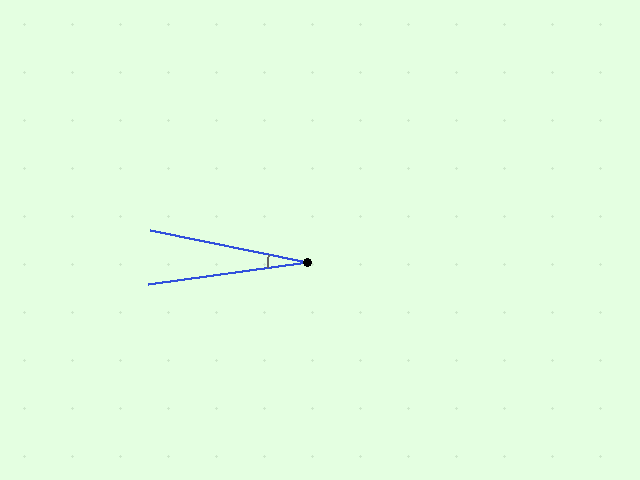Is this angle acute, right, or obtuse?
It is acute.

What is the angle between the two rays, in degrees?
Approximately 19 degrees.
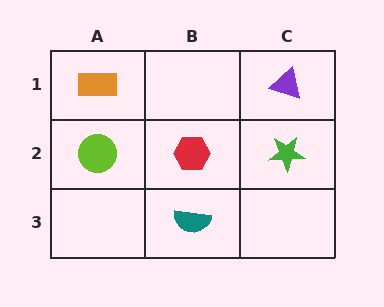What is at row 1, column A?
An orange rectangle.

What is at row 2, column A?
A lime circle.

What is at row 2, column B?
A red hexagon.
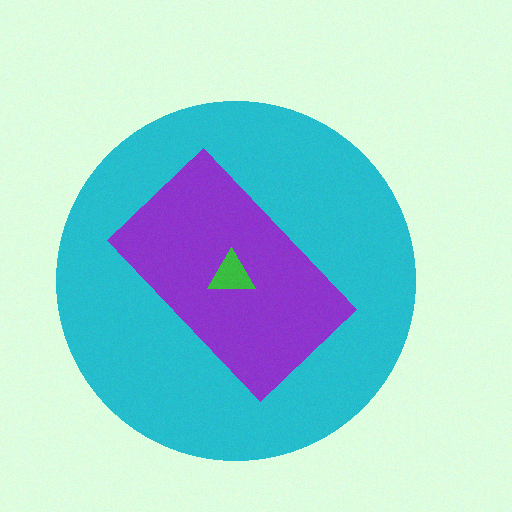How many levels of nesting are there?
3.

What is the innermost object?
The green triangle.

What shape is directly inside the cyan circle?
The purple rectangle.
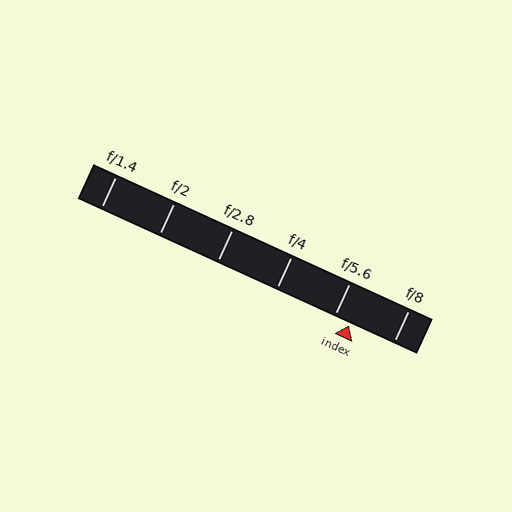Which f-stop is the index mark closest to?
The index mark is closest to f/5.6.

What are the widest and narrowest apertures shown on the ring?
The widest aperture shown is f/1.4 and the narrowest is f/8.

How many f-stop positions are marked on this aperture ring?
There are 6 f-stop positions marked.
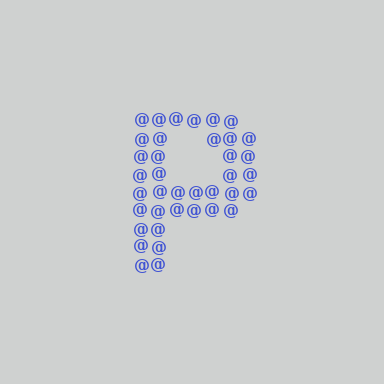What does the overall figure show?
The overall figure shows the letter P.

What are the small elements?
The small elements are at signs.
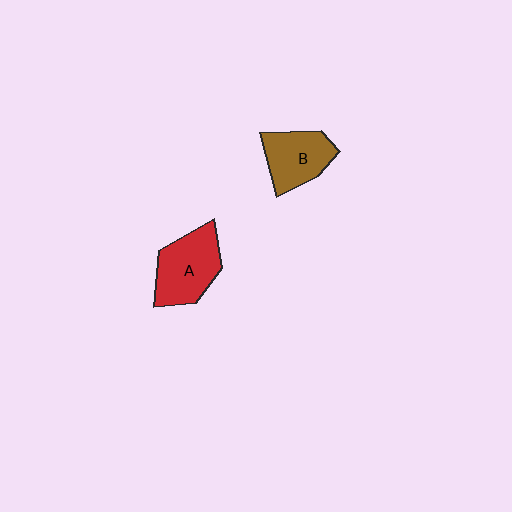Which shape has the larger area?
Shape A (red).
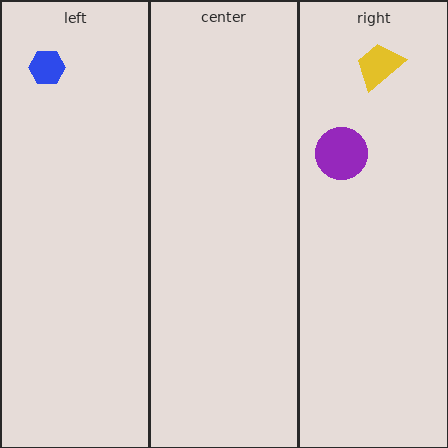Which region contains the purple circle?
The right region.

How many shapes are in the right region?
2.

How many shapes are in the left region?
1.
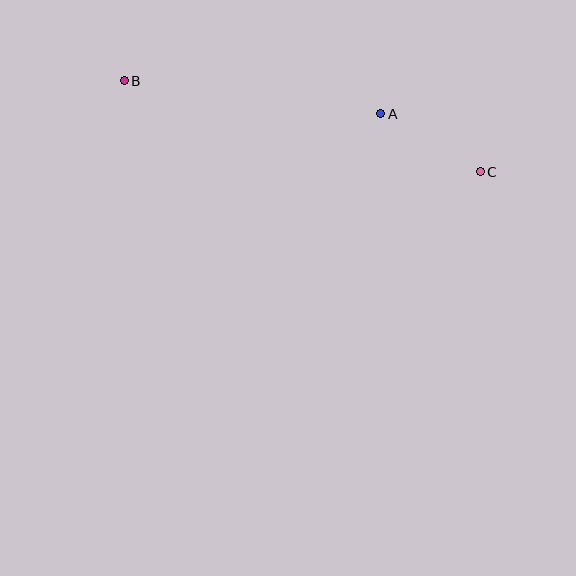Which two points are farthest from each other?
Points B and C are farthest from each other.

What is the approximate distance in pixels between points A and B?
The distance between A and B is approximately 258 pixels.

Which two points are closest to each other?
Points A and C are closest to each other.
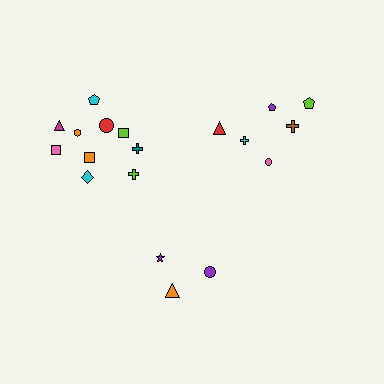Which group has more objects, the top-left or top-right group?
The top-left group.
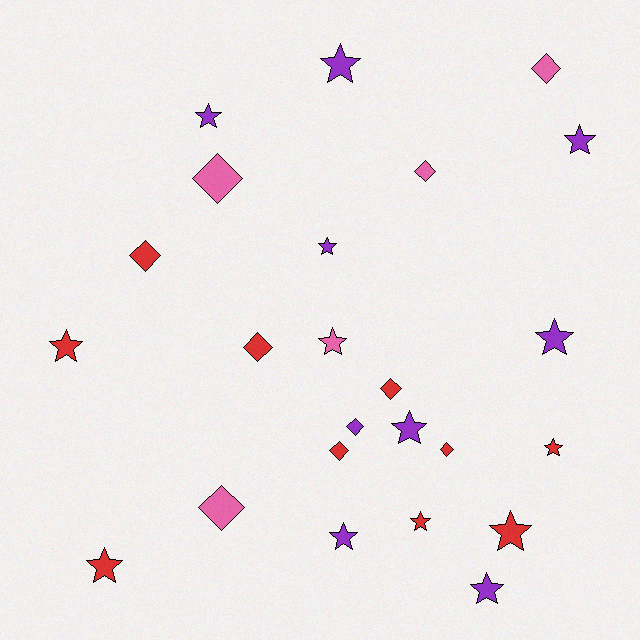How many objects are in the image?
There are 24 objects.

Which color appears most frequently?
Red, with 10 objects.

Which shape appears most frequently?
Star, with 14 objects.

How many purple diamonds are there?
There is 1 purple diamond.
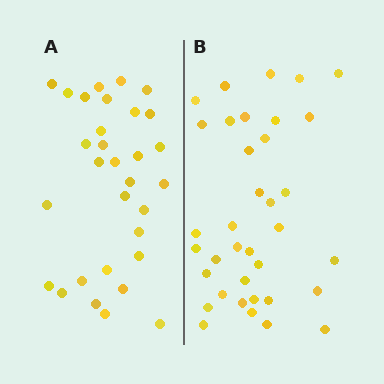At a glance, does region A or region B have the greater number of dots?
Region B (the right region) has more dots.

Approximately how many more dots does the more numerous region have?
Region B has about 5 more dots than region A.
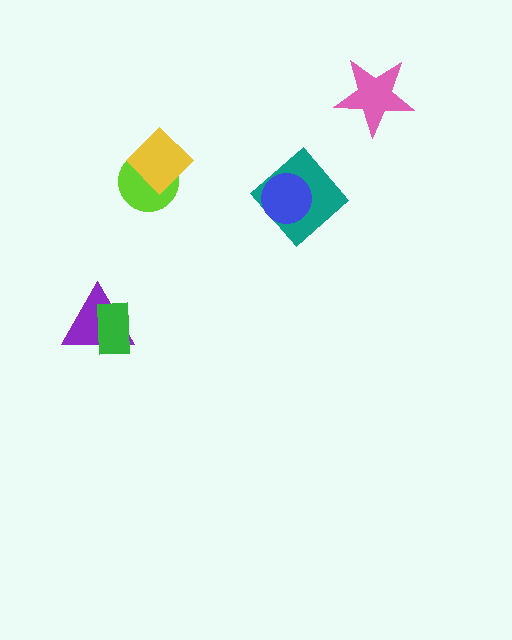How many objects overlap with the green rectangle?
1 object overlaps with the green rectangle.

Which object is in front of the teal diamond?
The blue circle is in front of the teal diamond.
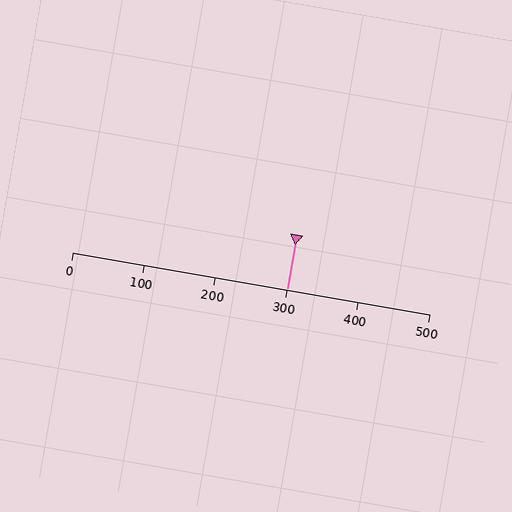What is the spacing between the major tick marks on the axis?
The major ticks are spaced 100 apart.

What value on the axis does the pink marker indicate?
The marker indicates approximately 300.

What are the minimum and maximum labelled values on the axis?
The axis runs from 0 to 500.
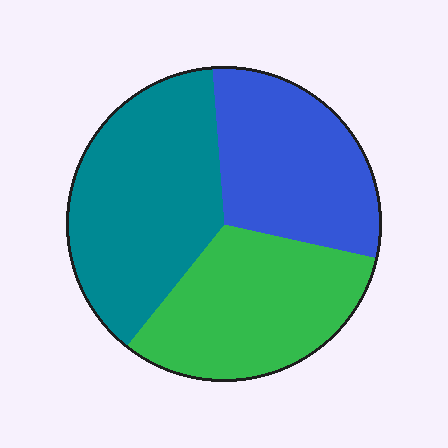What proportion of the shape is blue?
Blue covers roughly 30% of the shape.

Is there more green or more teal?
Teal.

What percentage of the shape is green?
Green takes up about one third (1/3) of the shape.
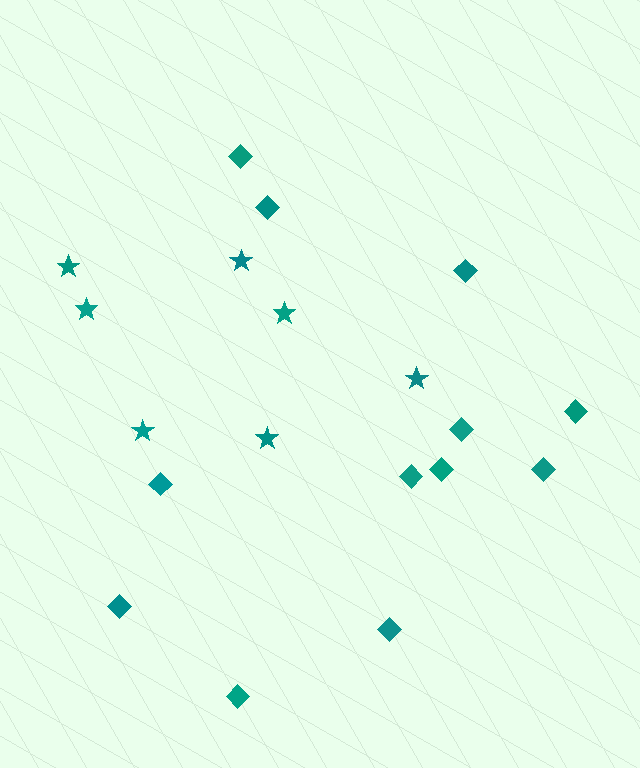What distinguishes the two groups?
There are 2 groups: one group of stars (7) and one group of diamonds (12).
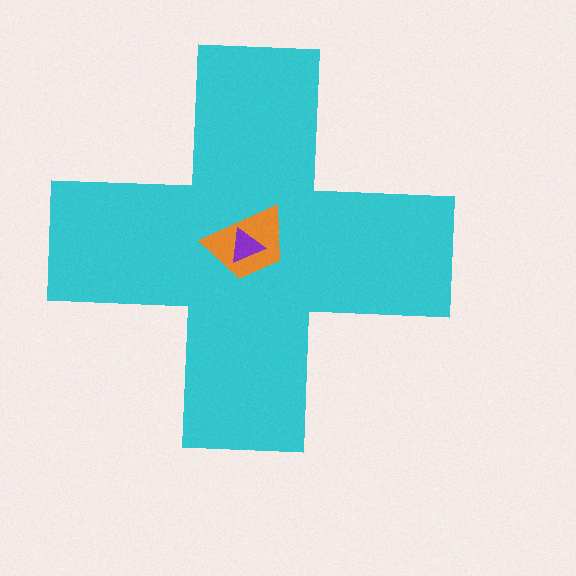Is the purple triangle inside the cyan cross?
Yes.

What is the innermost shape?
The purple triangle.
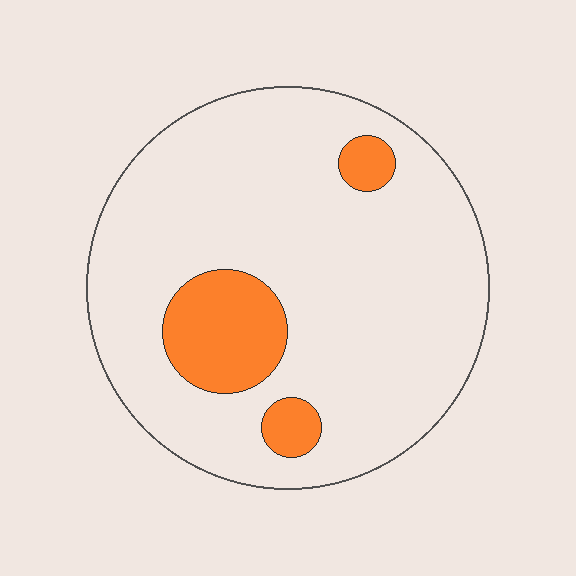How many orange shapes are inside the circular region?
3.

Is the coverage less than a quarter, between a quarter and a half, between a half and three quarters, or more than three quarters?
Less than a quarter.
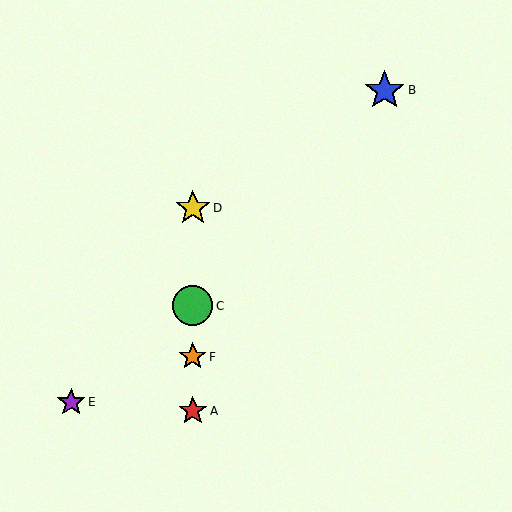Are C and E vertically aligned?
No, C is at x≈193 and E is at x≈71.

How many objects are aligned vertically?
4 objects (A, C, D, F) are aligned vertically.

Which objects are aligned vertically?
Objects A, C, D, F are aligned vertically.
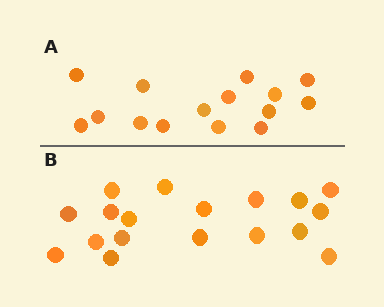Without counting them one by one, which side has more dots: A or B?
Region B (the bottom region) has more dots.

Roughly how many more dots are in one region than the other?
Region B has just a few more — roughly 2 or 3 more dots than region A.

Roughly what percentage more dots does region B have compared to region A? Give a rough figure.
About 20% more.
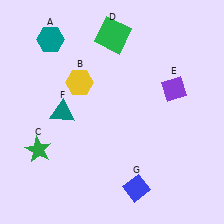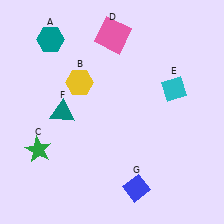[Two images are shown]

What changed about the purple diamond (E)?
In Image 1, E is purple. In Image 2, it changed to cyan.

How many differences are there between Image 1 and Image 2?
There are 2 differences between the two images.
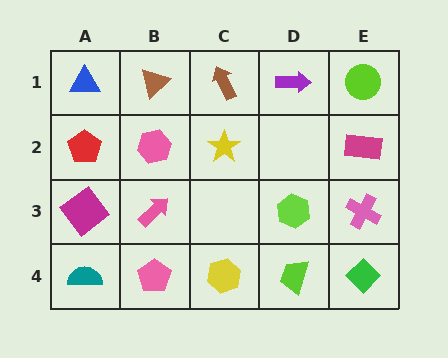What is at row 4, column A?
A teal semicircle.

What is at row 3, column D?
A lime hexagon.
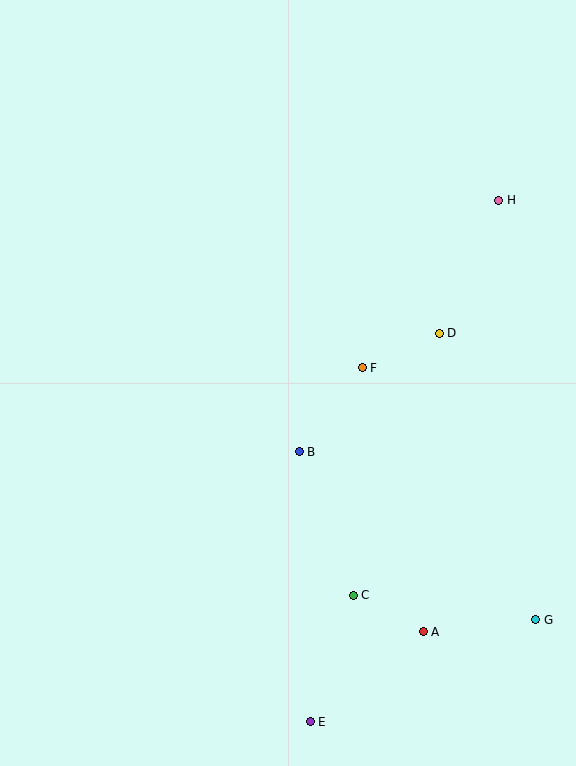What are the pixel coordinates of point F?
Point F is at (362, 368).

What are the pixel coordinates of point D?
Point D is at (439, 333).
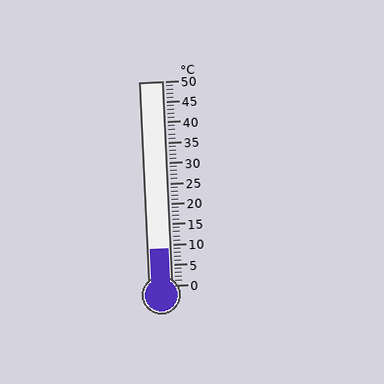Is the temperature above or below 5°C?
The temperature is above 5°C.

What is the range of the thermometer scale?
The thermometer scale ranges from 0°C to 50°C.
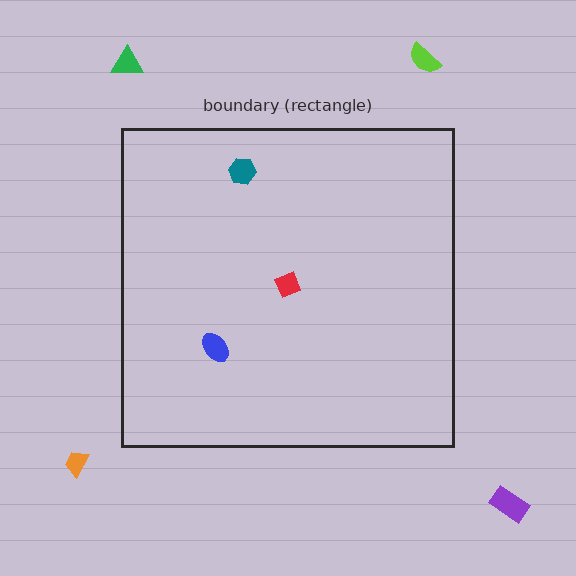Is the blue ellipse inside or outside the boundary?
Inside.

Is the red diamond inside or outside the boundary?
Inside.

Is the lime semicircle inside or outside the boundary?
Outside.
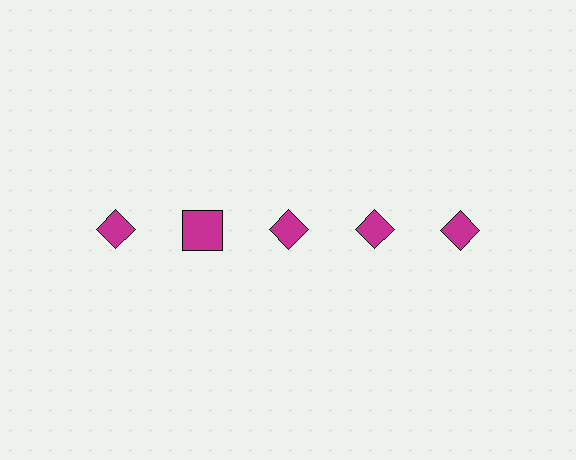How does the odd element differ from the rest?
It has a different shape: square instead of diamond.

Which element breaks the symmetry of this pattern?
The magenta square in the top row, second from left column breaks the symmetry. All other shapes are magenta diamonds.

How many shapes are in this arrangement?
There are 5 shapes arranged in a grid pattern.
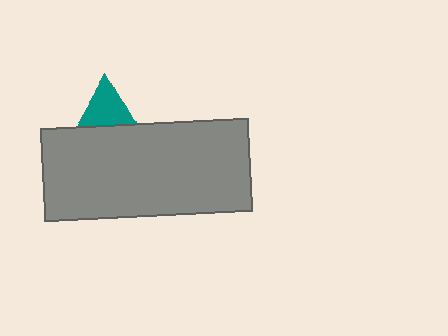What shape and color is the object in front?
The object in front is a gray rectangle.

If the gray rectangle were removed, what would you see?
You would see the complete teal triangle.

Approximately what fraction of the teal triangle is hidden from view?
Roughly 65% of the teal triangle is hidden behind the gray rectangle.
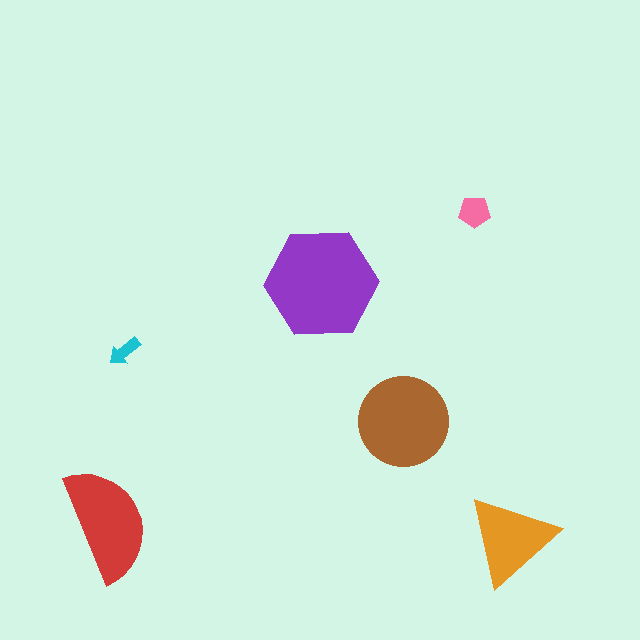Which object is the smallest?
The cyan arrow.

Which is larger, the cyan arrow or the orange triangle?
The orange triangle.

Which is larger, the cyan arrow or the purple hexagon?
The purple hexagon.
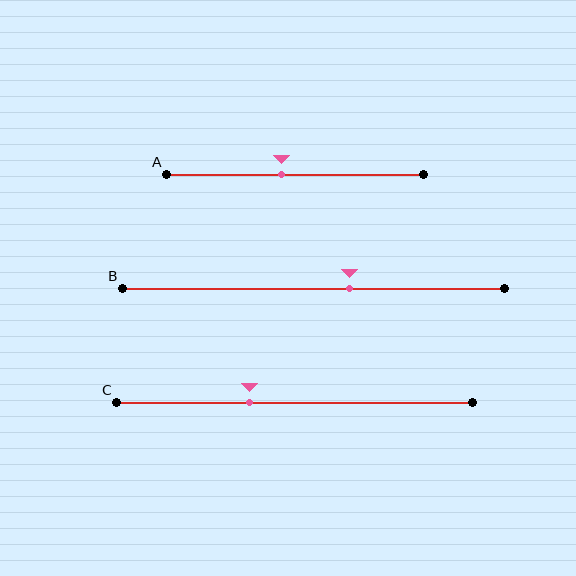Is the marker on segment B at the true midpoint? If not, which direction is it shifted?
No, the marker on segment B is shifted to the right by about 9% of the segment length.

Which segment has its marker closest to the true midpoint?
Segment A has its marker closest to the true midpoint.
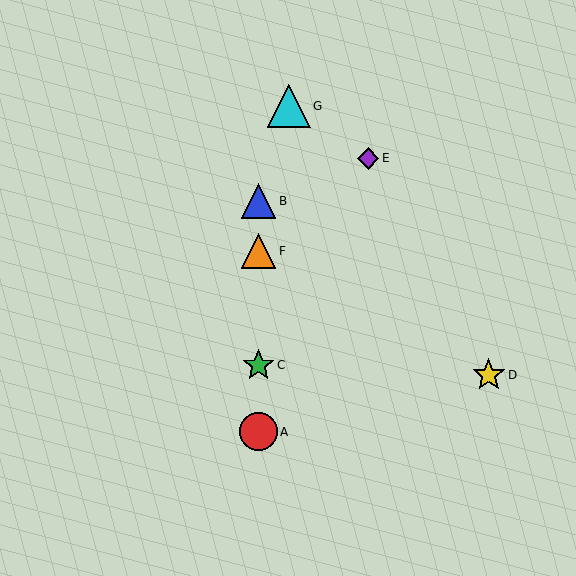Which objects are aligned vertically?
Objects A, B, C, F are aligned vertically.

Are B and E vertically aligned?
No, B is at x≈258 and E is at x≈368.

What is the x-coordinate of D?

* Stated exercise
From the line containing "Is the blue" through the last line of the material above, write out each line exactly, leaving aside all pictures.

* Reply to the task
Is the blue ellipse inside or outside the boundary?
Inside.

Is the red diamond inside or outside the boundary?
Inside.

Is the lime semicircle inside or outside the boundary?
Outside.
How does the odd element differ from the rest?
It has a different shape: square instead of diamond.

Which element breaks the symmetry of this pattern?
The magenta square in the top row, second from left column breaks the symmetry. All other shapes are magenta diamonds.

How many shapes are in this arrangement?
There are 5 shapes arranged in a grid pattern.
What shape and color is the object in front?
The object in front is a gray rectangle.

If the gray rectangle were removed, what would you see?
You would see the complete teal triangle.

Approximately what fraction of the teal triangle is hidden from view?
Roughly 65% of the teal triangle is hidden behind the gray rectangle.
Which object is the smallest?
The cyan arrow.

Which is larger, the cyan arrow or the orange triangle?
The orange triangle.

Which is larger, the cyan arrow or the purple hexagon?
The purple hexagon.
Is the marker on segment B at the true midpoint? If not, which direction is it shifted?
No, the marker on segment B is shifted to the right by about 9% of the segment length.

Which segment has its marker closest to the true midpoint?
Segment A has its marker closest to the true midpoint.
Which objects are aligned vertically?
Objects A, B, C, F are aligned vertically.

Are B and E vertically aligned?
No, B is at x≈258 and E is at x≈368.

What is the x-coordinate of D?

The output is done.